**Record extracts:**
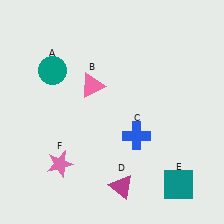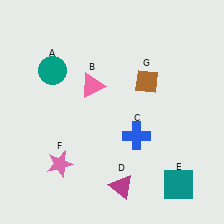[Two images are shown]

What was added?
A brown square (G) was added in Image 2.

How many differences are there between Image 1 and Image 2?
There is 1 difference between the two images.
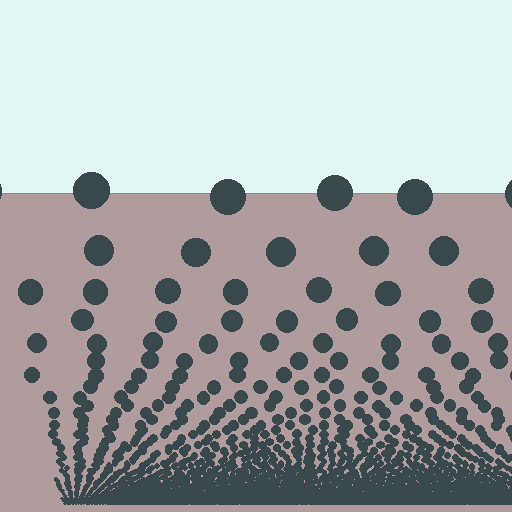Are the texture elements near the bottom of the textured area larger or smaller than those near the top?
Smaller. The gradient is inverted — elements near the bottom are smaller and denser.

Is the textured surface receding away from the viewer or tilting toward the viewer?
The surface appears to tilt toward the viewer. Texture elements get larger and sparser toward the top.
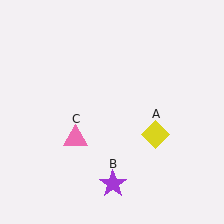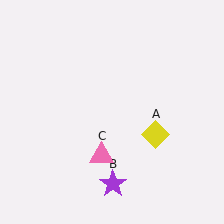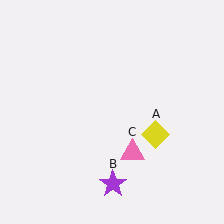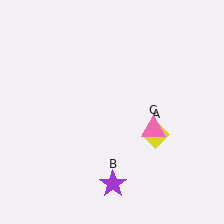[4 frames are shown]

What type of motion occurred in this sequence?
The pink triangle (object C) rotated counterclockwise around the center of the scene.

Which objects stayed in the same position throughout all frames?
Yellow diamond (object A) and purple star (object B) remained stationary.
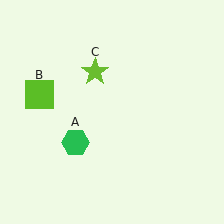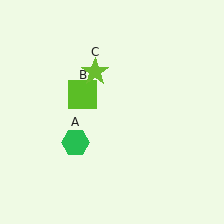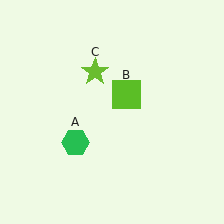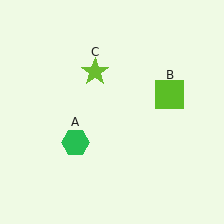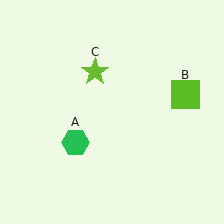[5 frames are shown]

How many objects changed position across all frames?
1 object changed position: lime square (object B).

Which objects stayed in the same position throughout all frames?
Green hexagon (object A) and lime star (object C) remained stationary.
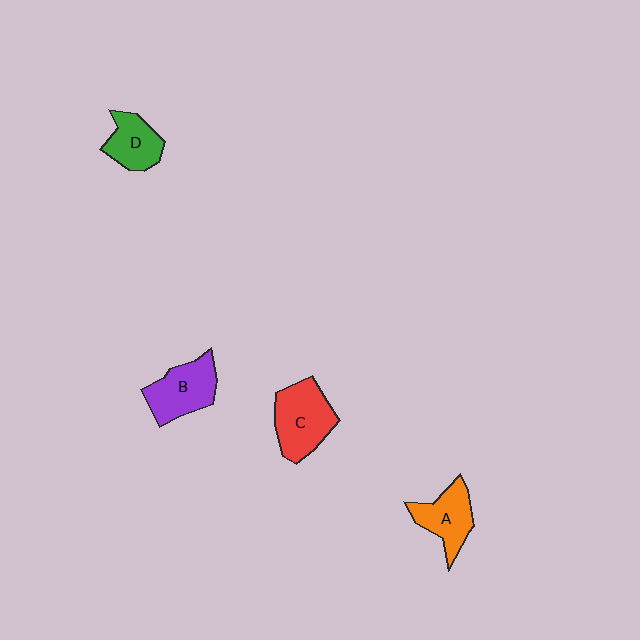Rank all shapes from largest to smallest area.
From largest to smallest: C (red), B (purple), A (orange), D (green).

**Aim:**
Word for word, please, restate the lines of the listing from the one holding "What was added?" down to the last line, leaving out any pictures.

**Result for this exercise:**
What was added?
A brown square (G) was added in Image 2.

How many differences are there between Image 1 and Image 2?
There is 1 difference between the two images.
Are the texture elements near the bottom of the textured area larger or smaller than those near the top?
Smaller. The gradient is inverted — elements near the bottom are smaller and denser.

Is the textured surface receding away from the viewer or tilting toward the viewer?
The surface appears to tilt toward the viewer. Texture elements get larger and sparser toward the top.
[4 frames are shown]

What type of motion occurred in this sequence?
The pink triangle (object C) rotated counterclockwise around the center of the scene.

Which objects stayed in the same position throughout all frames?
Yellow diamond (object A) and purple star (object B) remained stationary.
[5 frames are shown]

How many objects changed position across all frames?
1 object changed position: lime square (object B).

Which objects stayed in the same position throughout all frames?
Green hexagon (object A) and lime star (object C) remained stationary.
Rank all shapes from largest to smallest area.
From largest to smallest: C (red), B (purple), A (orange), D (green).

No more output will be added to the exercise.